* [Raw records]

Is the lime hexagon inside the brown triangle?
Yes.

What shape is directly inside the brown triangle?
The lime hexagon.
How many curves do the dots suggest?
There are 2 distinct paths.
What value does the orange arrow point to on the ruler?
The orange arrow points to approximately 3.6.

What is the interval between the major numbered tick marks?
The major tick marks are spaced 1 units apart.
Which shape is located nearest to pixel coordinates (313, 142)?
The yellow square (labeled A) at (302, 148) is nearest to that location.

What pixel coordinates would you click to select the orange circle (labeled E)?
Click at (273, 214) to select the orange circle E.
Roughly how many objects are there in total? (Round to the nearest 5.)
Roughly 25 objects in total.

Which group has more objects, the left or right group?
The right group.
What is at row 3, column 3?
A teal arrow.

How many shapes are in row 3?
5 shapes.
...
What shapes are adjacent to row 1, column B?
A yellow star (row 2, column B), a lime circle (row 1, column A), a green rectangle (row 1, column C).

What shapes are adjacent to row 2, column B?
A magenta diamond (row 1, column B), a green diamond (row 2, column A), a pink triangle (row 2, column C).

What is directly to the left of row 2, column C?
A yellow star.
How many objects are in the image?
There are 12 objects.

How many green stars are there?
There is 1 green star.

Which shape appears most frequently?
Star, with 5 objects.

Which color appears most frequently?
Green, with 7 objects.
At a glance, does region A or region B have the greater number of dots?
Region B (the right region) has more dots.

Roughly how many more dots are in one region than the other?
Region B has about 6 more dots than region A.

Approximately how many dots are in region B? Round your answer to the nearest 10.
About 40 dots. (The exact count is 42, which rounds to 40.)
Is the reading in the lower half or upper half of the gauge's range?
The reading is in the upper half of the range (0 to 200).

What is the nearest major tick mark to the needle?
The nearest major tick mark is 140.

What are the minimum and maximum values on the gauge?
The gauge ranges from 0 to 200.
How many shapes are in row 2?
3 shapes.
--
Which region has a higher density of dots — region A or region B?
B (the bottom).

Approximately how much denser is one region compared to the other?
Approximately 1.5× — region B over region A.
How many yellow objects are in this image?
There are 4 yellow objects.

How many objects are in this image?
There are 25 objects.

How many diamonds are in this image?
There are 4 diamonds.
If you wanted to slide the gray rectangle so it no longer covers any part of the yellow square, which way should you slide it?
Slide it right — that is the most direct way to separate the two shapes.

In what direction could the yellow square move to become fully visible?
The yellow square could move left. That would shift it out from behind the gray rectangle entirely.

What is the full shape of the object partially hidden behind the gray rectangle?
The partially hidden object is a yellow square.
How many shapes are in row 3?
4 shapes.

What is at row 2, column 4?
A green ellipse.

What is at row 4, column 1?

* [Brief] In the listing above, find the line with "If you wanted" and the line with "What is at row 4, column 1?". Output those two lines and every line between them, exactly as written.

* [Response to the task]
If you wanted to slide the gray rectangle so it no longer covers any part of the yellow square, which way should you slide it?
Slide it right — that is the most direct way to separate the two shapes.

In what direction could the yellow square move to become fully visible?
The yellow square could move left. That would shift it out from behind the gray rectangle entirely.

What is the full shape of the object partially hidden behind the gray rectangle?
The partially hidden object is a yellow square.
How many shapes are in row 3?
4 shapes.

What is at row 2, column 4?
A green ellipse.

What is at row 4, column 1?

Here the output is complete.